Provided records:
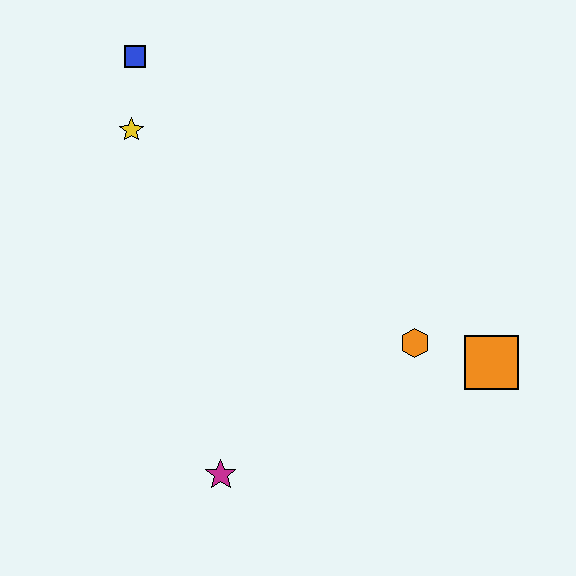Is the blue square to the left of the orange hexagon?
Yes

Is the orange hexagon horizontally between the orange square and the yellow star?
Yes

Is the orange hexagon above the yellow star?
No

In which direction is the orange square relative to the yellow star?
The orange square is to the right of the yellow star.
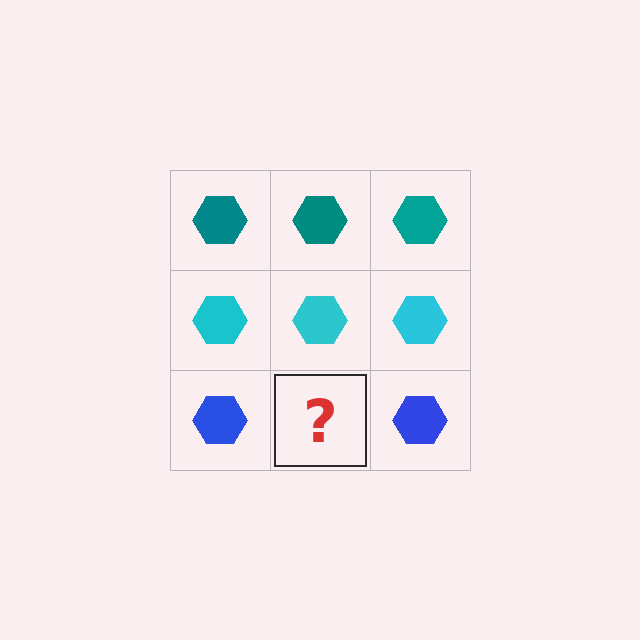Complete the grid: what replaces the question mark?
The question mark should be replaced with a blue hexagon.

Work to do:
Retype exactly, and only, the lines from the one containing "Is the orange hexagon horizontally" through the end of the material, leaving aside every picture.

Result of the exercise:
Is the orange hexagon horizontally between the orange square and the yellow star?
Yes

Is the orange hexagon above the yellow star?
No

In which direction is the orange square relative to the yellow star?
The orange square is to the right of the yellow star.
Complete the grid: what replaces the question mark?
The question mark should be replaced with a blue hexagon.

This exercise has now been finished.